### Your goal
Copy exactly the lines of the material below that run from the one containing "What is the angle" through the one containing "What is the approximate". Copy no other lines.

### Provided records
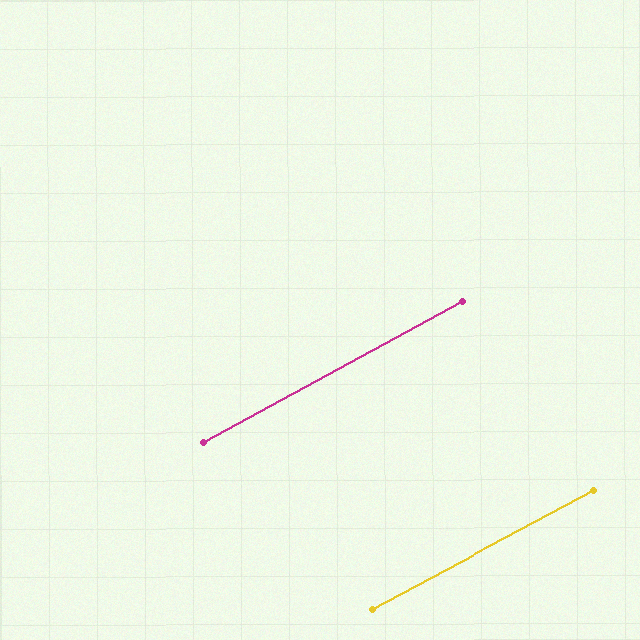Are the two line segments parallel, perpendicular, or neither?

--

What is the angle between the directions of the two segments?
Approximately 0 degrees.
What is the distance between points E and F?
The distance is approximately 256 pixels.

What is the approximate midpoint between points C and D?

### Result
What is the angle between the directions of the two segments?
Approximately 0 degrees.
What is the distance between points E and F?
The distance is approximately 256 pixels.

What is the approximate midpoint between points C and D?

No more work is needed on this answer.